### INSTRUCTIONS TO FOLLOW
Omit the pictures and return every entry exactly as written.

----- INPUT MATERIAL -----

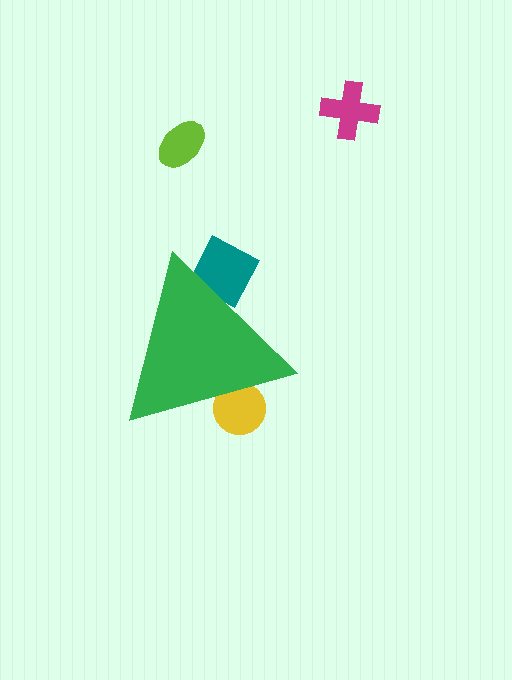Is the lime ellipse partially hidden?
No, the lime ellipse is fully visible.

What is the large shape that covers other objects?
A green triangle.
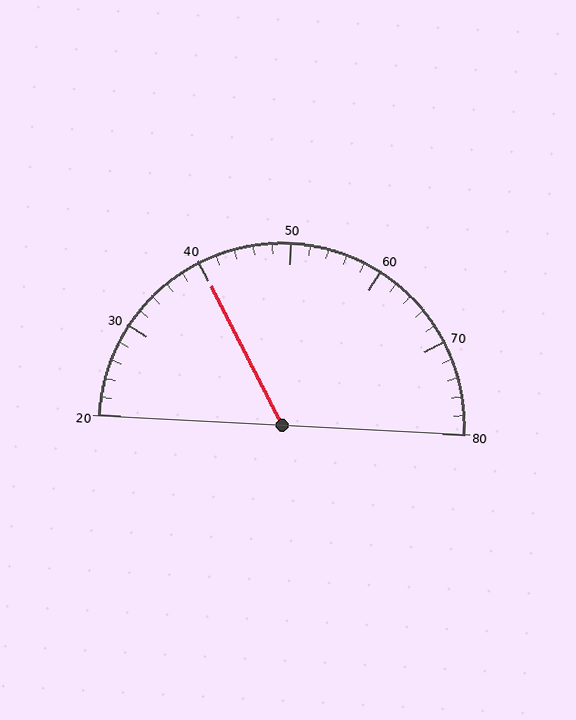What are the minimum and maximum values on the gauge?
The gauge ranges from 20 to 80.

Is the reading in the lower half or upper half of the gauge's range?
The reading is in the lower half of the range (20 to 80).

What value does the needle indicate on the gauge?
The needle indicates approximately 40.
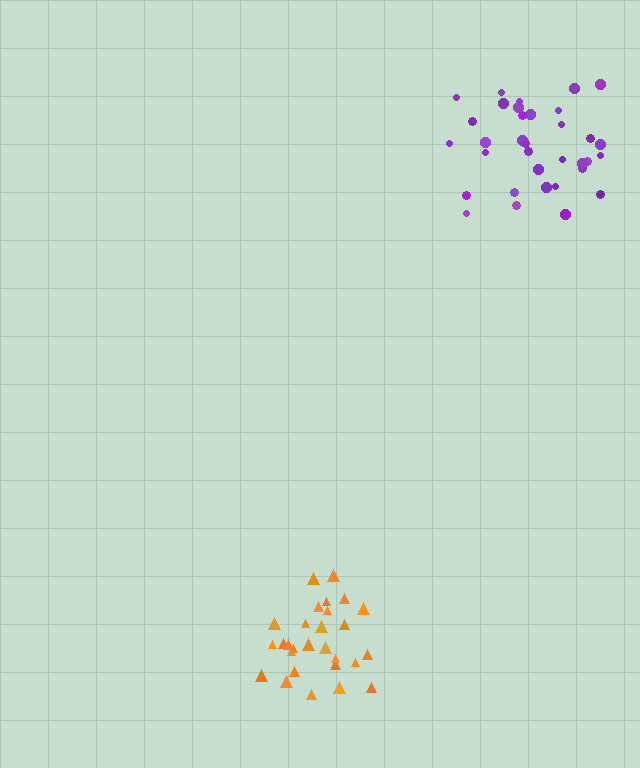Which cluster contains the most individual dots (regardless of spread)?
Purple (35).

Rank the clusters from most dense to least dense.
orange, purple.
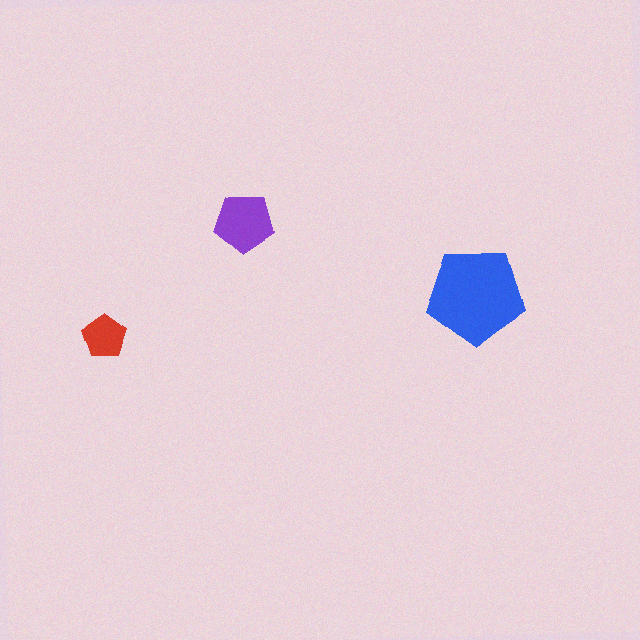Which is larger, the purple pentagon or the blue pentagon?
The blue one.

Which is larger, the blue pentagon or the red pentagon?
The blue one.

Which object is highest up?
The purple pentagon is topmost.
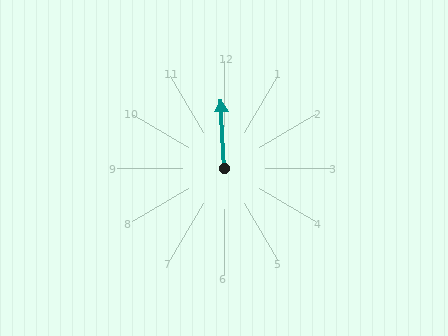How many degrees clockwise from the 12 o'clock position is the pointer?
Approximately 357 degrees.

-----

### CORRECT RESPONSE
Is the lime ellipse partially hidden?
No, the lime ellipse is fully visible.

What is the large shape that covers other objects?
A green triangle.
What are the minimum and maximum values on the gauge?
The gauge ranges from 20 to 80.

Is the reading in the lower half or upper half of the gauge's range?
The reading is in the lower half of the range (20 to 80).

What value does the needle indicate on the gauge?
The needle indicates approximately 40.
Which cluster contains the most individual dots (regardless of spread)?
Purple (35).

Rank the clusters from most dense to least dense.
orange, purple.
Which is larger, the purple pentagon or the blue pentagon?
The blue one.

Which is larger, the blue pentagon or the red pentagon?
The blue one.

Which object is highest up?
The purple pentagon is topmost.
How many degrees clockwise from the 12 o'clock position is the pointer?
Approximately 357 degrees.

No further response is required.